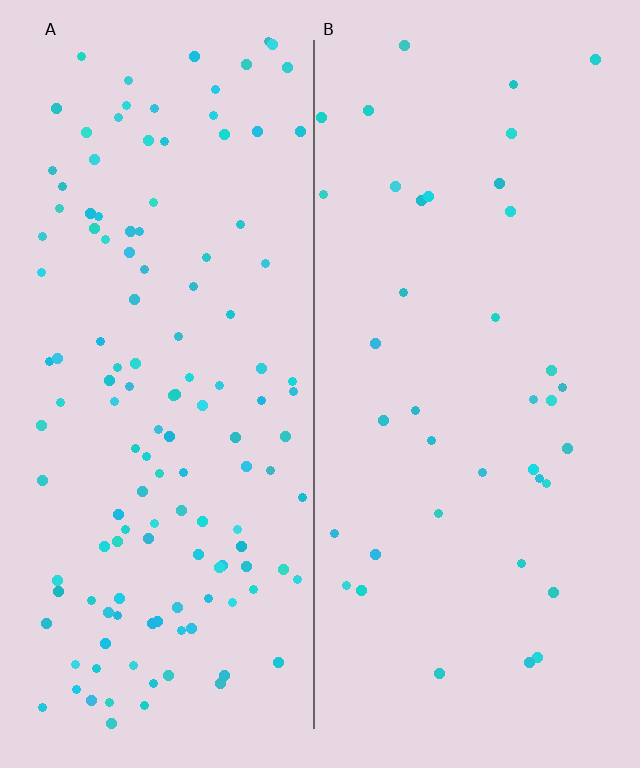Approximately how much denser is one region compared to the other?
Approximately 3.4× — region A over region B.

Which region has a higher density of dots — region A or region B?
A (the left).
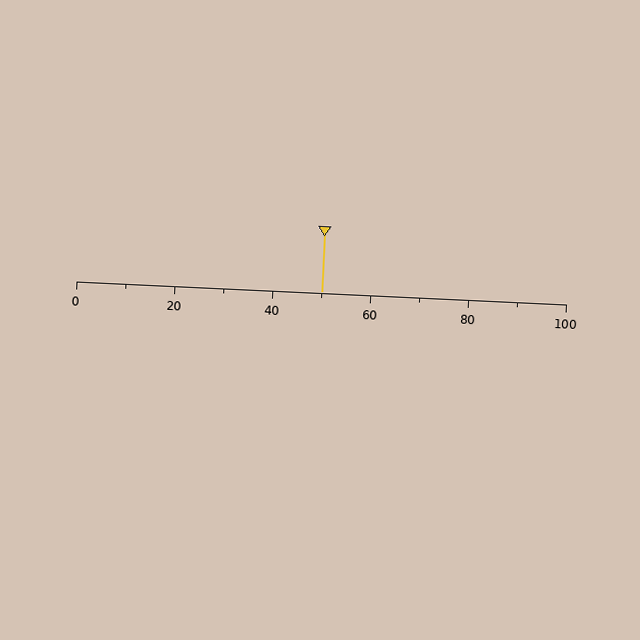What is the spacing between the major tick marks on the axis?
The major ticks are spaced 20 apart.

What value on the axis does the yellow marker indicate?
The marker indicates approximately 50.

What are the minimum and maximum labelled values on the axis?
The axis runs from 0 to 100.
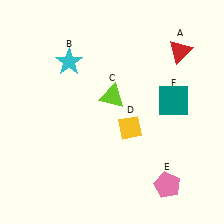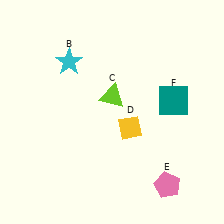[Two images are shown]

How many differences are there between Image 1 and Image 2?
There is 1 difference between the two images.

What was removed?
The red triangle (A) was removed in Image 2.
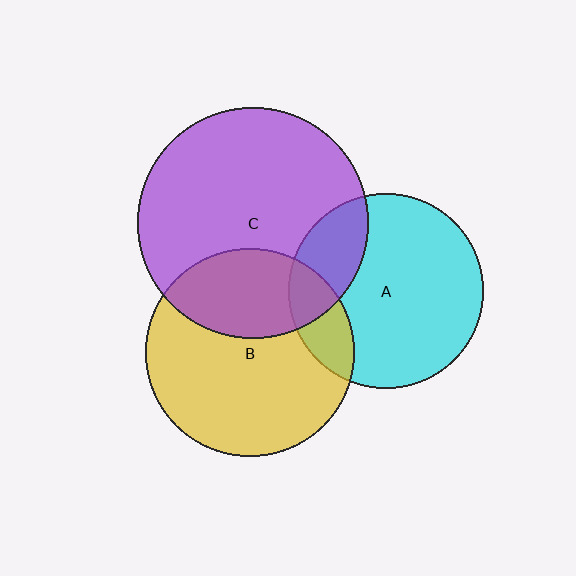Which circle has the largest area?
Circle C (purple).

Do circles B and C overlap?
Yes.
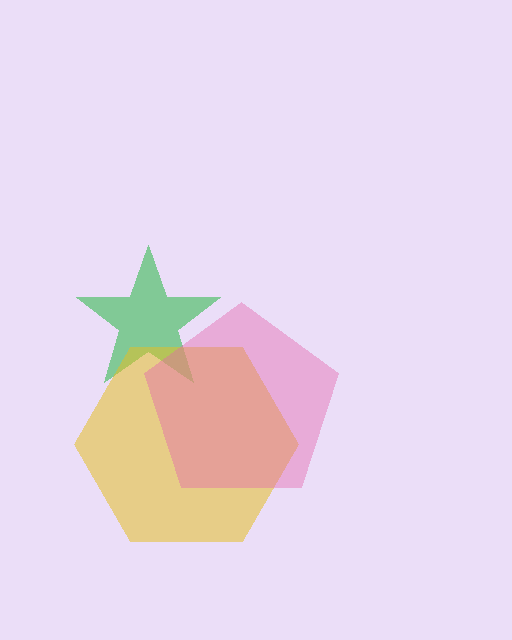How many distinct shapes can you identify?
There are 3 distinct shapes: a green star, a yellow hexagon, a pink pentagon.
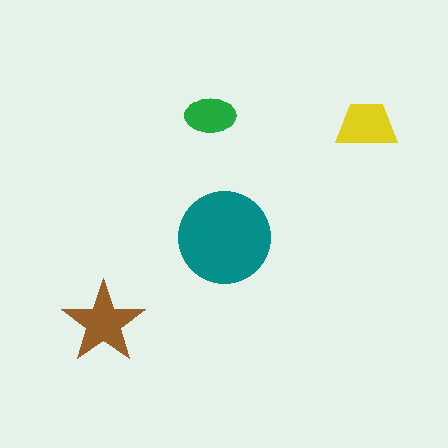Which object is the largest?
The teal circle.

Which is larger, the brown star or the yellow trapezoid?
The brown star.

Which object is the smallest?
The green ellipse.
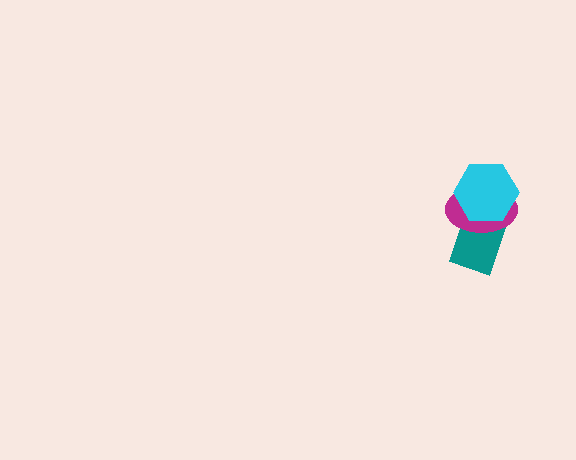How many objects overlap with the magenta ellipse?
2 objects overlap with the magenta ellipse.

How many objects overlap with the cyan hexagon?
2 objects overlap with the cyan hexagon.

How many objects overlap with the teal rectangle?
2 objects overlap with the teal rectangle.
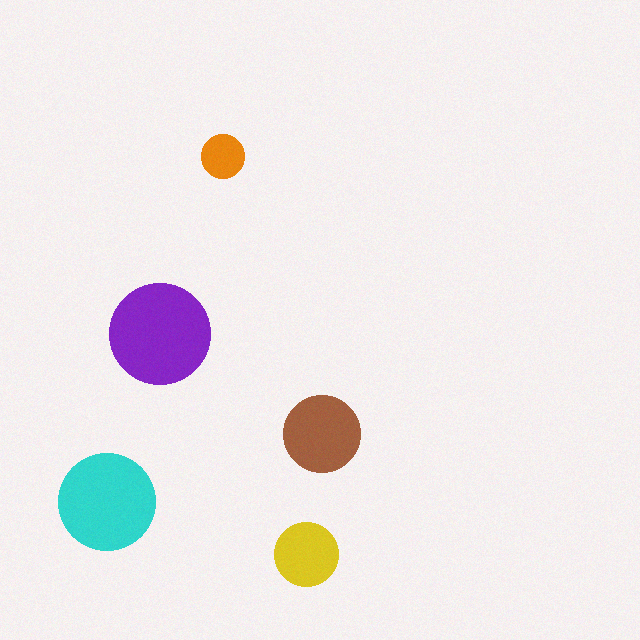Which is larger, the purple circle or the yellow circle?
The purple one.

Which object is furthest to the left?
The cyan circle is leftmost.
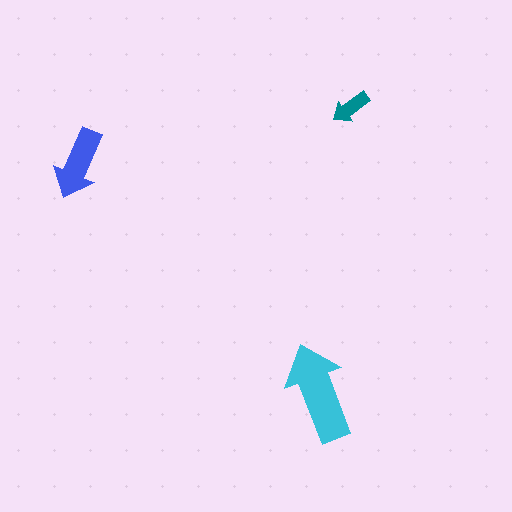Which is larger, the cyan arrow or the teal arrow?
The cyan one.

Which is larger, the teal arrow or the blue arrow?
The blue one.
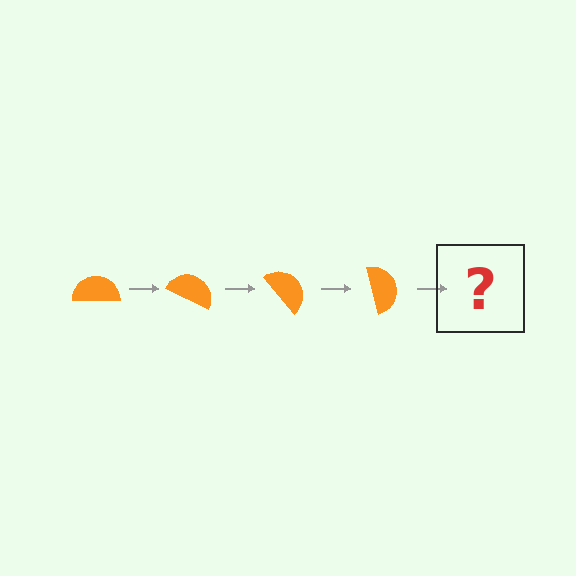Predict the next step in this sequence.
The next step is an orange semicircle rotated 100 degrees clockwise.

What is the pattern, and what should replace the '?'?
The pattern is that the semicircle rotates 25 degrees clockwise each step. The '?' should be an orange semicircle rotated 100 degrees clockwise.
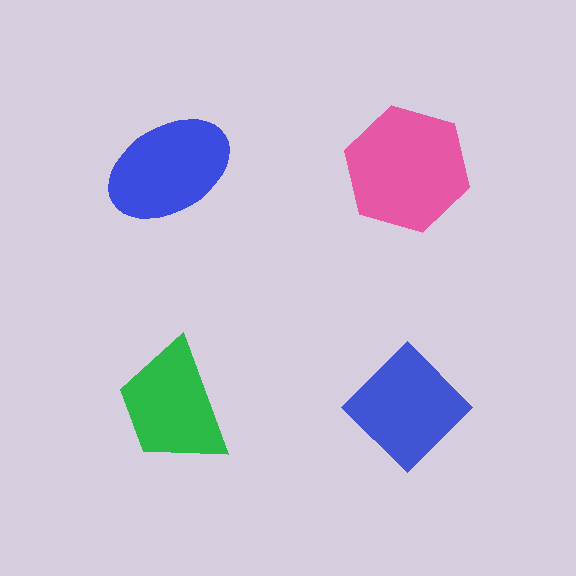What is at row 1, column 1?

+--

#### The exercise:
Only the lines from the one containing "Do circles B and C overlap?" through the last line of the records above should be repeated, exactly and without pictures.

#### Exercise answer:
Do circles B and C overlap?
Yes.
How many distinct shapes can you identify?
There are 3 distinct shapes: a green star, a yellow hexagon, a pink pentagon.
Which object is the largest?
The teal circle.

Which is larger, the brown star or the yellow trapezoid?
The brown star.

Which object is the smallest?
The green ellipse.
How many objects overlap with the magenta ellipse?
2 objects overlap with the magenta ellipse.

How many objects overlap with the cyan hexagon?
2 objects overlap with the cyan hexagon.

How many objects overlap with the teal rectangle?
2 objects overlap with the teal rectangle.
Which is larger, the purple circle or the yellow circle?
The purple one.

Which object is furthest to the left?
The cyan circle is leftmost.
Which is larger, the cyan arrow or the teal arrow?
The cyan one.

Which is larger, the teal arrow or the blue arrow?
The blue one.
Predict the next step in this sequence.
The next step is an orange semicircle rotated 100 degrees clockwise.

What is the pattern, and what should replace the '?'?
The pattern is that the semicircle rotates 25 degrees clockwise each step. The '?' should be an orange semicircle rotated 100 degrees clockwise.
What is at row 1, column 1?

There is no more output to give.